▸ EXTRACTED MATERIAL
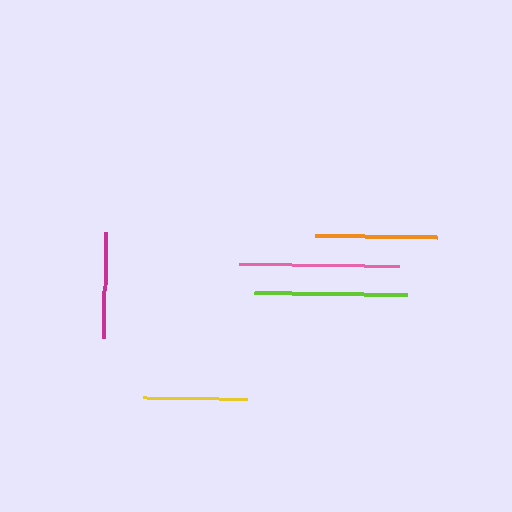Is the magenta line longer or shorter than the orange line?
The orange line is longer than the magenta line.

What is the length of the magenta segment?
The magenta segment is approximately 106 pixels long.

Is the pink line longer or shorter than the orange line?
The pink line is longer than the orange line.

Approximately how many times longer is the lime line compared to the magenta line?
The lime line is approximately 1.4 times the length of the magenta line.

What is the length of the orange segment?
The orange segment is approximately 122 pixels long.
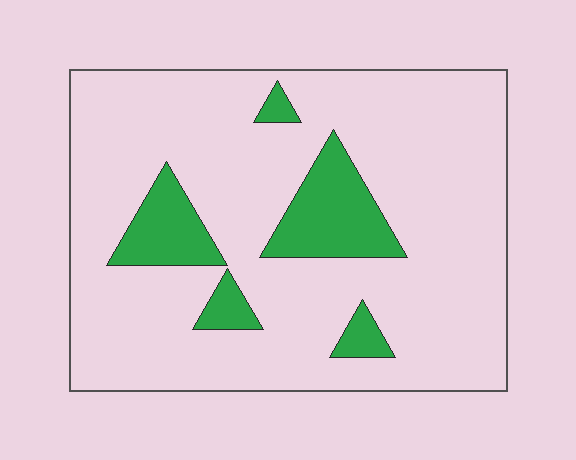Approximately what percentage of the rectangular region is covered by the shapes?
Approximately 15%.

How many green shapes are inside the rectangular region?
5.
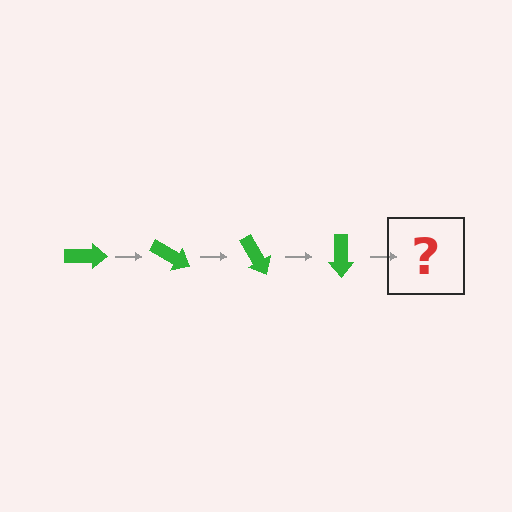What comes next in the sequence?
The next element should be a green arrow rotated 120 degrees clockwise.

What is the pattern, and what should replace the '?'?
The pattern is that the arrow rotates 30 degrees clockwise each step. The '?' should be a green arrow rotated 120 degrees clockwise.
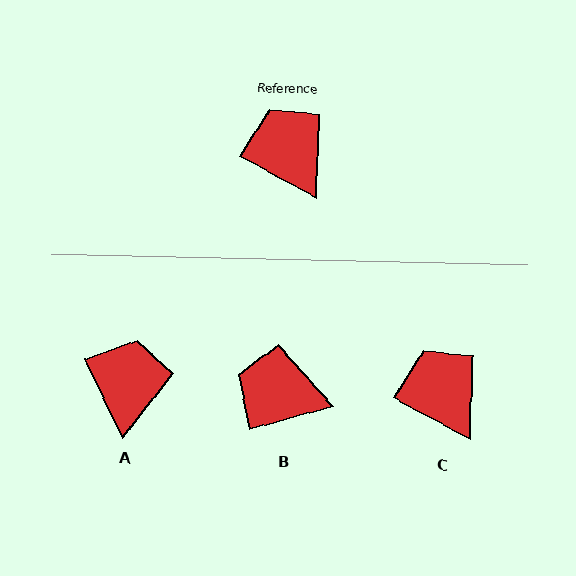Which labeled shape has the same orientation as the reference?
C.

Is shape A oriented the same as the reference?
No, it is off by about 37 degrees.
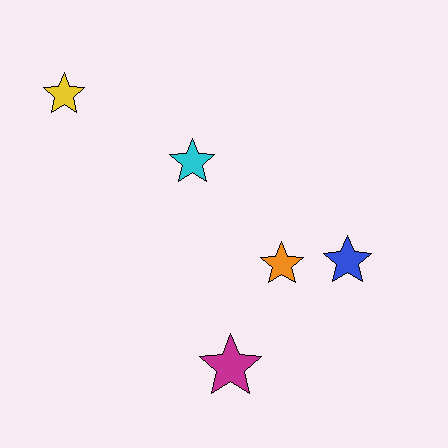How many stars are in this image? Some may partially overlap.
There are 5 stars.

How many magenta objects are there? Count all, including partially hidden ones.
There is 1 magenta object.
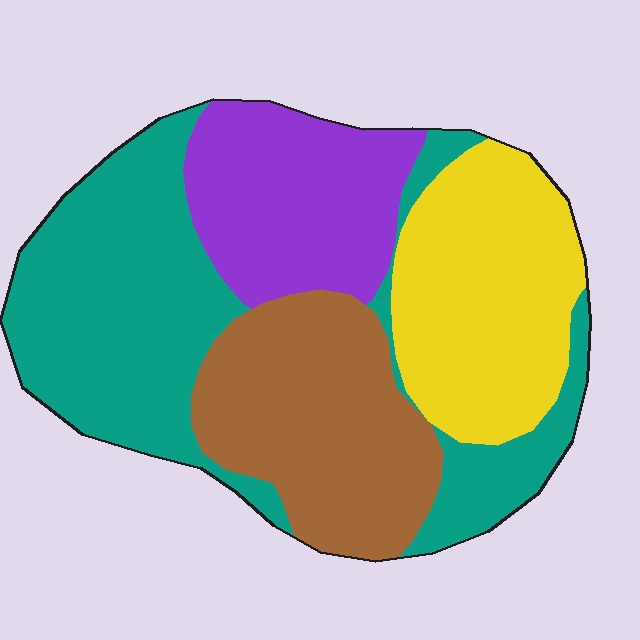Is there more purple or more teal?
Teal.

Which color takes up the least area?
Purple, at roughly 20%.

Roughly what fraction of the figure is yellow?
Yellow covers 23% of the figure.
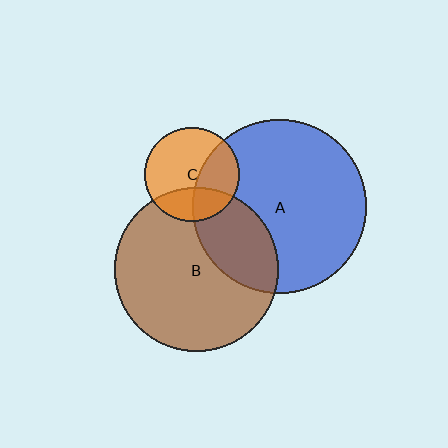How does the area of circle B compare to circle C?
Approximately 3.0 times.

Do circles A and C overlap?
Yes.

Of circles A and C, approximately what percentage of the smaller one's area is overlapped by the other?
Approximately 35%.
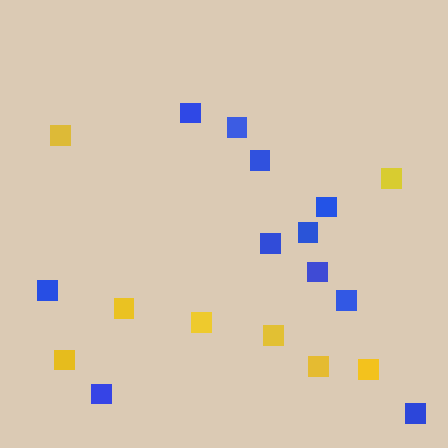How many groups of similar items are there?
There are 2 groups: one group of yellow squares (8) and one group of blue squares (11).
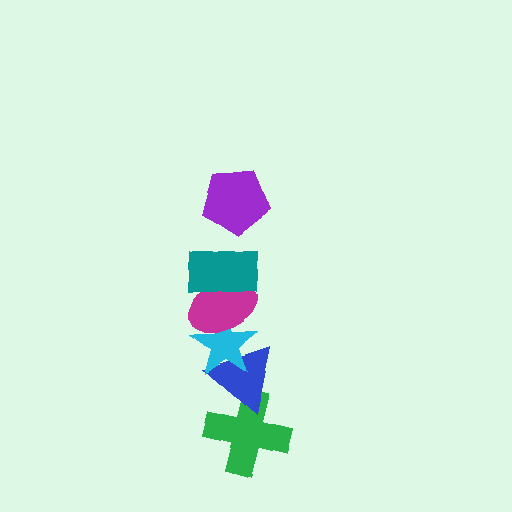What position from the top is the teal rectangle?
The teal rectangle is 2nd from the top.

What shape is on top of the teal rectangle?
The purple pentagon is on top of the teal rectangle.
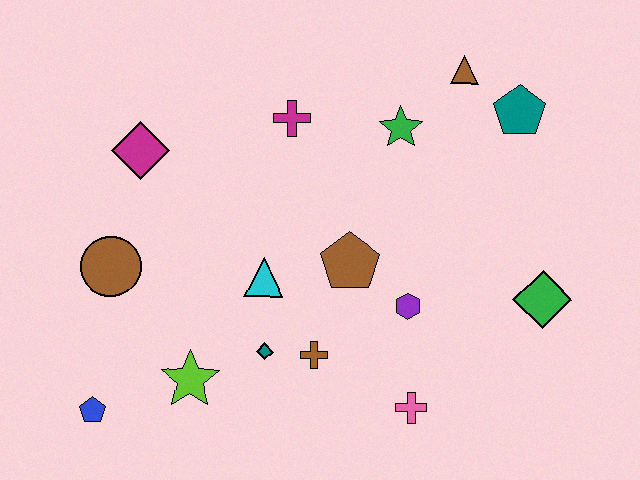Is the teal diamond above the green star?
No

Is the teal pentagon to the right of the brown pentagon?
Yes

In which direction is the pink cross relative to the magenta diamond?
The pink cross is to the right of the magenta diamond.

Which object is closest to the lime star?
The teal diamond is closest to the lime star.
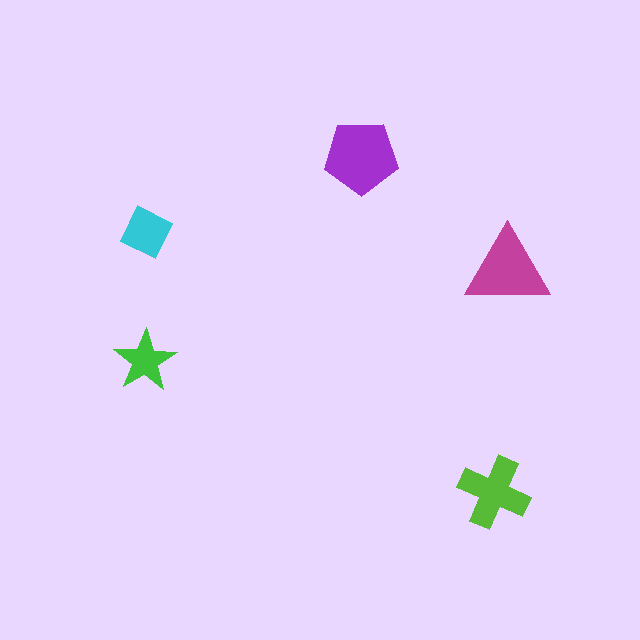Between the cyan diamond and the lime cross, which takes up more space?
The lime cross.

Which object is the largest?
The purple pentagon.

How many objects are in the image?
There are 5 objects in the image.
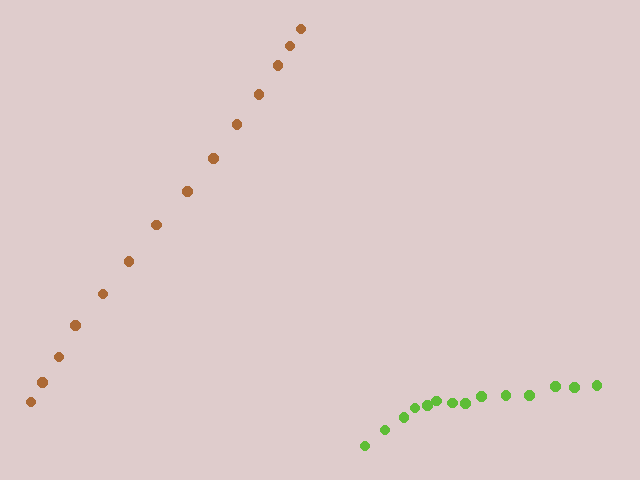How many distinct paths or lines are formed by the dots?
There are 2 distinct paths.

▸ WHAT IS REQUIRED
Take the listing and print it again exactly, but without any pictures.

▸ FULL RESPONSE
Is the magenta line longer or shorter than the orange line?
The orange line is longer than the magenta line.

What is the length of the magenta segment?
The magenta segment is approximately 106 pixels long.

Is the pink line longer or shorter than the orange line?
The pink line is longer than the orange line.

Approximately how many times longer is the lime line compared to the magenta line?
The lime line is approximately 1.4 times the length of the magenta line.

What is the length of the orange segment?
The orange segment is approximately 122 pixels long.
Approximately what percentage of the rectangular region is covered by the shapes?
Approximately 15%.

How many green shapes are inside the rectangular region?
5.
What comes next in the sequence?
The next element should be a green arrow rotated 120 degrees clockwise.

What is the pattern, and what should replace the '?'?
The pattern is that the arrow rotates 30 degrees clockwise each step. The '?' should be a green arrow rotated 120 degrees clockwise.
Which labeled shape has the same orientation as the reference?
C.

Is shape A oriented the same as the reference?
No, it is off by about 37 degrees.
How many stars are in this image? Some may partially overlap.
There are 5 stars.

How many magenta objects are there? Count all, including partially hidden ones.
There is 1 magenta object.
Is there more purple or more teal?
Teal.

Which color takes up the least area?
Purple, at roughly 20%.

Roughly what fraction of the figure is yellow?
Yellow covers 23% of the figure.
How does the area of circle B compare to circle C?
Approximately 3.0 times.

Do circles A and C overlap?
Yes.

Of circles A and C, approximately what percentage of the smaller one's area is overlapped by the other?
Approximately 35%.
How many groups of similar items are there?
There are 2 groups: one group of yellow squares (8) and one group of blue squares (11).
What position from the top is the teal rectangle?
The teal rectangle is 2nd from the top.

What shape is on top of the teal rectangle?
The purple pentagon is on top of the teal rectangle.
Is the teal diamond above the green star?
No

Is the teal pentagon to the right of the brown pentagon?
Yes

In which direction is the pink cross relative to the magenta diamond?
The pink cross is to the right of the magenta diamond.

Which object is closest to the lime star?
The teal diamond is closest to the lime star.
Between the cyan diamond and the lime cross, which takes up more space?
The lime cross.

Which object is the largest?
The purple pentagon.

How many objects are in the image?
There are 5 objects in the image.
How many distinct paths or lines are formed by the dots?
There are 2 distinct paths.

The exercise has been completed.